▶ **Work required**: Look below for the line with "Without counting them", then repeat it and all lines after it, exactly, minus any pictures.

+++ Provided entries

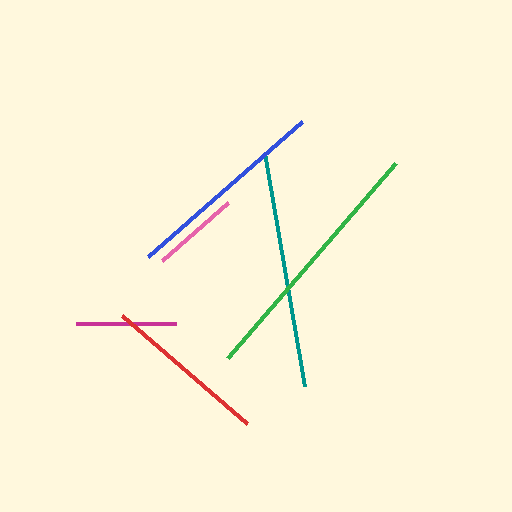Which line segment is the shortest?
The pink line is the shortest at approximately 88 pixels.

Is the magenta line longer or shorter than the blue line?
The blue line is longer than the magenta line.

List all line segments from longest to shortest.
From longest to shortest: green and teal (about equal), blue, red, magenta, pink.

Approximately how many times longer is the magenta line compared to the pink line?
The magenta line is approximately 1.1 times the length of the pink line.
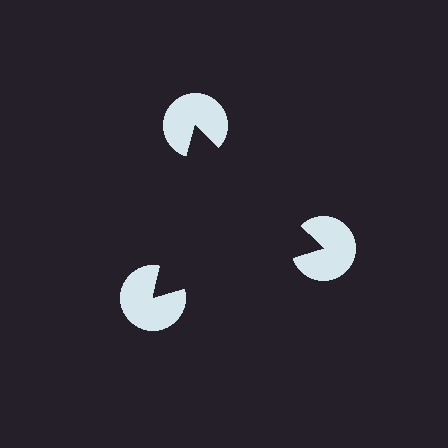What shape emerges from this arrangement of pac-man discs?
An illusory triangle — its edges are inferred from the aligned wedge cuts in the pac-man discs, not physically drawn.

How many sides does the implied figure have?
3 sides.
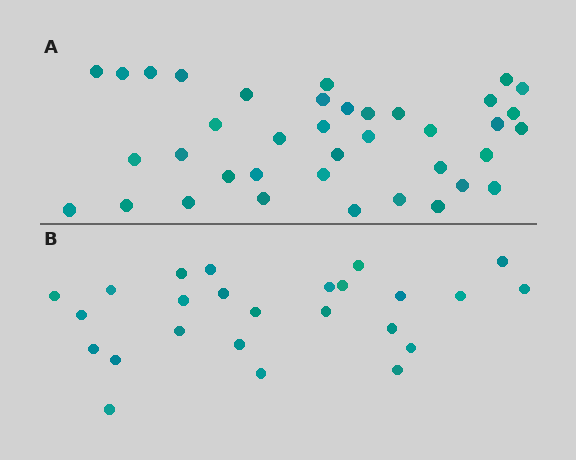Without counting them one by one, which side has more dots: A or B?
Region A (the top region) has more dots.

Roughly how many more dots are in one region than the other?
Region A has approximately 15 more dots than region B.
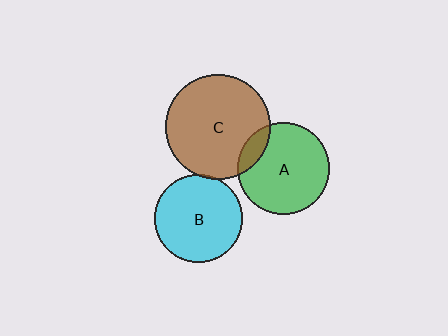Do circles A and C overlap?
Yes.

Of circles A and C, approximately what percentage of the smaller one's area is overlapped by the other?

++++++

▶ **The answer**:
Without counting them one by one, which side has more dots: A or B?
Region A (the top region) has more dots.

Roughly how many more dots are in one region than the other?
Region A has approximately 15 more dots than region B.
Do circles A and C overlap?
Yes.

Of circles A and C, approximately what percentage of the smaller one's area is overlapped by the other?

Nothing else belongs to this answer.